⟨
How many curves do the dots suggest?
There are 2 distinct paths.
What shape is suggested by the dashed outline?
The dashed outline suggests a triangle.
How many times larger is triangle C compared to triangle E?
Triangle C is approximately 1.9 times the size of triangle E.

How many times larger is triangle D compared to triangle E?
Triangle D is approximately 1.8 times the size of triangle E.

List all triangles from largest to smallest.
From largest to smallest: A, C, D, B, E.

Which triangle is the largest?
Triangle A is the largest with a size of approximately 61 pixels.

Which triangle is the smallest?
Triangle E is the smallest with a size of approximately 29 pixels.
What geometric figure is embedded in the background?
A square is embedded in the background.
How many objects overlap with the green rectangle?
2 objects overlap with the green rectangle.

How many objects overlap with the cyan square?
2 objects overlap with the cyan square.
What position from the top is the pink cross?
⟩
⟨
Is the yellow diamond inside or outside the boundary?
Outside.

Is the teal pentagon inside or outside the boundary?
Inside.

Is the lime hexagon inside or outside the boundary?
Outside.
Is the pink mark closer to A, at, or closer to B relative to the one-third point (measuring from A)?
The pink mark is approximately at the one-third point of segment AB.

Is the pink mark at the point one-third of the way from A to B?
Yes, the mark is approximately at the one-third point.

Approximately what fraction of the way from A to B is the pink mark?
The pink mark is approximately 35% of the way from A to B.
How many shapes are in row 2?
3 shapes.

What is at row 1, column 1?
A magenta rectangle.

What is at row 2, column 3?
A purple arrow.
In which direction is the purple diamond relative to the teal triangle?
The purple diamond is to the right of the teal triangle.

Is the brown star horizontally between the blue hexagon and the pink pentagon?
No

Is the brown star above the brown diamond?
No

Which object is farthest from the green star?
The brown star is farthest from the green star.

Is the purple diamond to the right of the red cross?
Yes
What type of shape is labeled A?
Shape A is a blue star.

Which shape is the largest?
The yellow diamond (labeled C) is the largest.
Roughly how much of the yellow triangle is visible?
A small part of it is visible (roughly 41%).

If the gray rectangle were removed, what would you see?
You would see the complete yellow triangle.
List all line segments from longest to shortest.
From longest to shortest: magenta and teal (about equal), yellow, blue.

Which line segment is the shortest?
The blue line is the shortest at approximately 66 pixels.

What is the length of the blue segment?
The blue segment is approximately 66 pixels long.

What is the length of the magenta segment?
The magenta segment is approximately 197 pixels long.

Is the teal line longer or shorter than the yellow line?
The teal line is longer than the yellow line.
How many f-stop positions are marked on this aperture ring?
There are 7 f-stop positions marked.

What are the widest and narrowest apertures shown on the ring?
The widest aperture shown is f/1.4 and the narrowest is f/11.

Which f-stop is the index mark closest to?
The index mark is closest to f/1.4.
⟩
▶ _Instruction_
Emit only the lines from the one containing "List all triangles from largest to smallest." through the one containing "What position from the top is the pink cross?", copied exactly.

▶ _Expected answer_
List all triangles from largest to smallest.
From largest to smallest: A, C, D, B, E.

Which triangle is the largest?
Triangle A is the largest with a size of approximately 61 pixels.

Which triangle is the smallest?
Triangle E is the smallest with a size of approximately 29 pixels.
What geometric figure is embedded in the background?
A square is embedded in the background.
How many objects overlap with the green rectangle?
2 objects overlap with the green rectangle.

How many objects overlap with the cyan square?
2 objects overlap with the cyan square.
What position from the top is the pink cross?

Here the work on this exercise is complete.